= Written task =
Exclude the pictures and retype the entries as written.

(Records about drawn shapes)
◆ ◆ ◆ ◆
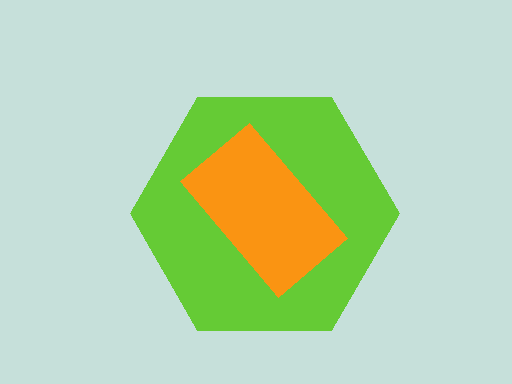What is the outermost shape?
The lime hexagon.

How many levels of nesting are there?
2.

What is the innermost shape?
The orange rectangle.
◆ ◆ ◆ ◆
= Answer to this task =
What is the outermost shape?
The lime hexagon.

How many levels of nesting are there?
2.

What is the innermost shape?
The orange rectangle.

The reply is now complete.